# REQUIRED WORK
Without any pictures, restate the lines from the one containing "What is the approximate distance in pixels between points B" to the one containing "Which is larger, the", word for word, ends included.

# EXTRACTED INFORMATION
╭──

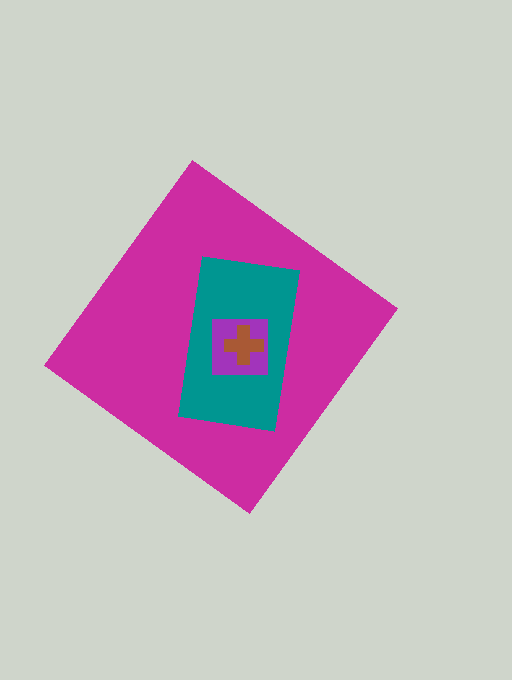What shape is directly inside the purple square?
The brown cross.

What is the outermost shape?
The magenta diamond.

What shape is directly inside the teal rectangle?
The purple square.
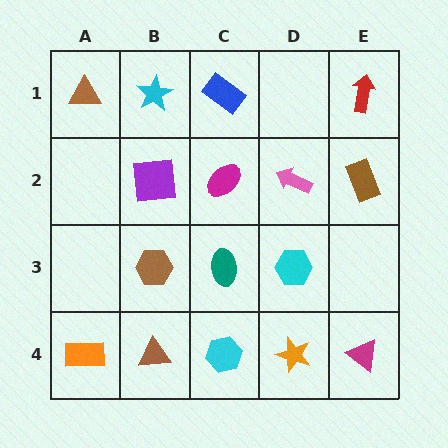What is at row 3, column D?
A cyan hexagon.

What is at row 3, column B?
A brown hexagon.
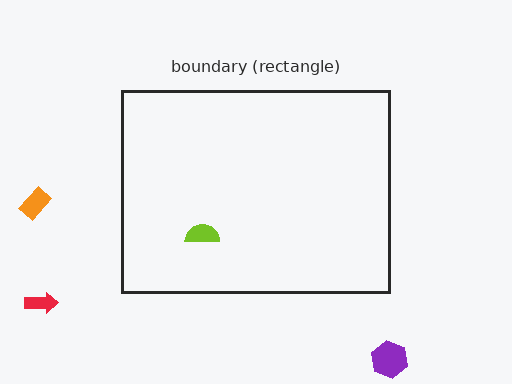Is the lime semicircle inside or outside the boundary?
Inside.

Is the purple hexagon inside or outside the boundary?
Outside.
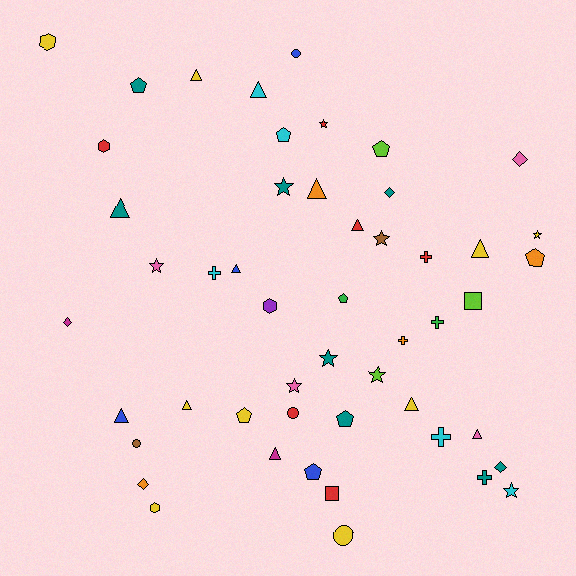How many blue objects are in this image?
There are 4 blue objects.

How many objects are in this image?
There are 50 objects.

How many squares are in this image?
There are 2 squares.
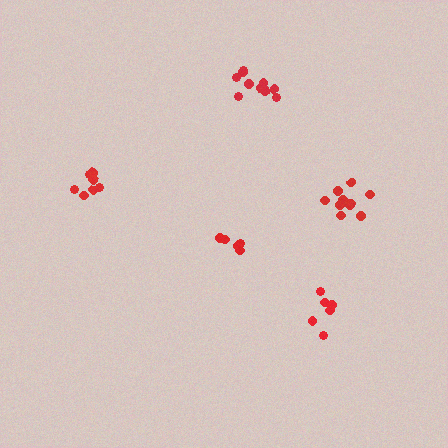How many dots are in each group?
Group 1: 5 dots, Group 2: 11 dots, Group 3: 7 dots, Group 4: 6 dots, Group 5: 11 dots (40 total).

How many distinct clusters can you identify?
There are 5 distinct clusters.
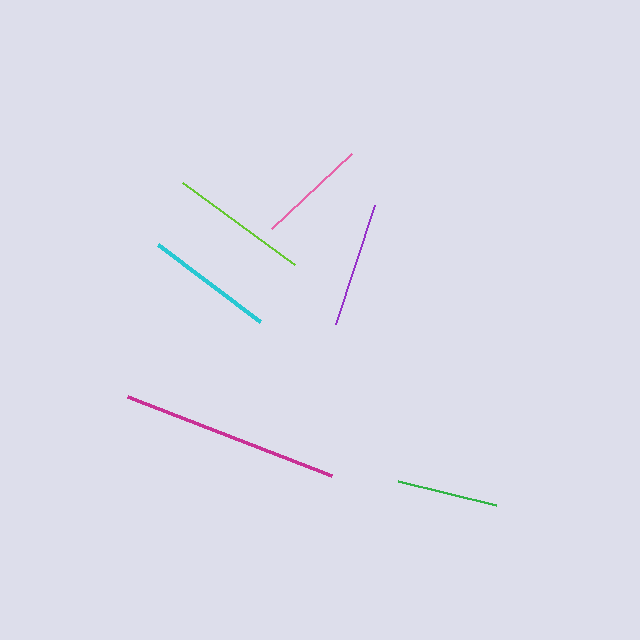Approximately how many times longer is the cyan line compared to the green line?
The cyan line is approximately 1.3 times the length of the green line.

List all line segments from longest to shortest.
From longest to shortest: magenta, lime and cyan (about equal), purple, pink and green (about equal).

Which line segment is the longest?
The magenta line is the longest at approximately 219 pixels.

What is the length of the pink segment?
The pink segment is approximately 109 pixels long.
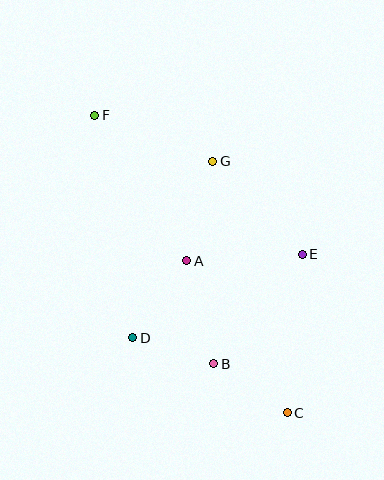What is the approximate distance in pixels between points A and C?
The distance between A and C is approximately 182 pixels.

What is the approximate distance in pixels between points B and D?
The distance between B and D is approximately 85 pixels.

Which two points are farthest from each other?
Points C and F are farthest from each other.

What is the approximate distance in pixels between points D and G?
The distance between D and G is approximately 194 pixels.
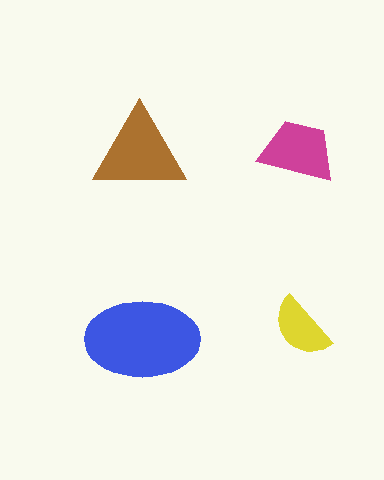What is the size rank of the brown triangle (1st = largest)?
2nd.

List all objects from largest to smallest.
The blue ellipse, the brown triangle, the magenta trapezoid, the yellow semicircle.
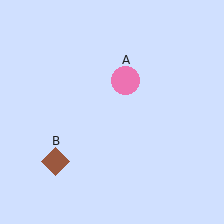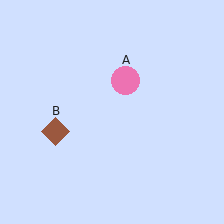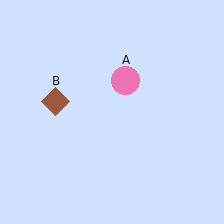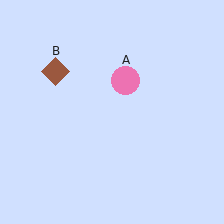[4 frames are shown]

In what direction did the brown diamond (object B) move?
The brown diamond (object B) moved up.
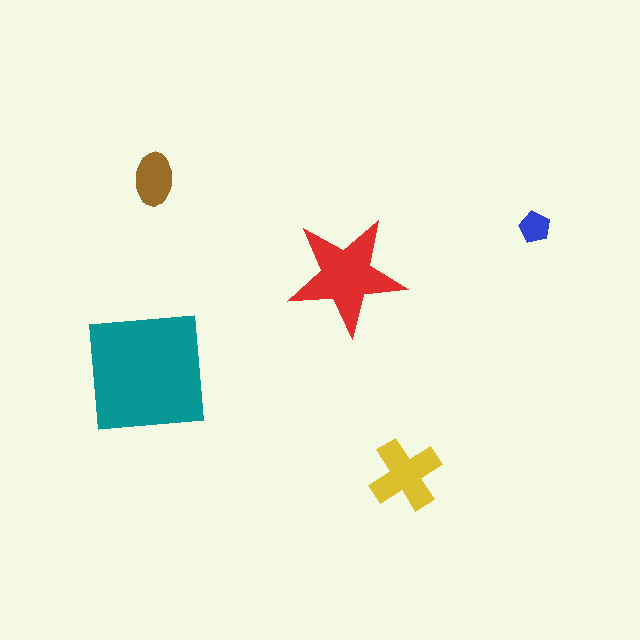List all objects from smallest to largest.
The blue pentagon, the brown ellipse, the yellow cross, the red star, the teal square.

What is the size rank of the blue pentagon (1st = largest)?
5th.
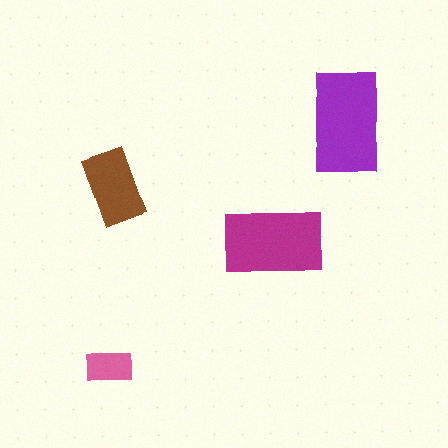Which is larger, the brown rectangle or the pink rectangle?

╰──
╭──

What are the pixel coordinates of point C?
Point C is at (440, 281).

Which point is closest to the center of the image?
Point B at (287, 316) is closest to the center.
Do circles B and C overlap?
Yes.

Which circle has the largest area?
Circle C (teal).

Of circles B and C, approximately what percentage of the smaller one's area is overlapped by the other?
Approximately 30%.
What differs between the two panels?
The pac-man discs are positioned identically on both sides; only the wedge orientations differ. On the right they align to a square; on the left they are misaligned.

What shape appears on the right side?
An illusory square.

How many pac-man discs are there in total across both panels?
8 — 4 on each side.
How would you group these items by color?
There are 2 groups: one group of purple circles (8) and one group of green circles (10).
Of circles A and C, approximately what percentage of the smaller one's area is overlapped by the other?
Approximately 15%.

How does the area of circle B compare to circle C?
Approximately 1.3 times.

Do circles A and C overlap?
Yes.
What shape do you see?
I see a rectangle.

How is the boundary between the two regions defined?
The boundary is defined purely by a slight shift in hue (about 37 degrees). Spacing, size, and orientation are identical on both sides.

╰──

# TASK RESPONSE
What is the approximate distance in pixels between points B and D?
The distance between B and D is approximately 85 pixels.

Which two points are farthest from each other?
Points C and F are farthest from each other.

What is the approximate distance in pixels between points D and G?
The distance between D and G is approximately 194 pixels.
What is the size rank of the brown triangle (1st = largest)?
2nd.

List all objects from largest to smallest.
The blue ellipse, the brown triangle, the magenta trapezoid, the yellow semicircle.
[4 frames are shown]

In what direction did the brown diamond (object B) move?
The brown diamond (object B) moved up.
List all objects from smallest to largest.
The blue pentagon, the brown ellipse, the yellow cross, the red star, the teal square.

What is the size rank of the blue pentagon (1st = largest)?
5th.
Which is larger, the brown rectangle or the pink rectangle?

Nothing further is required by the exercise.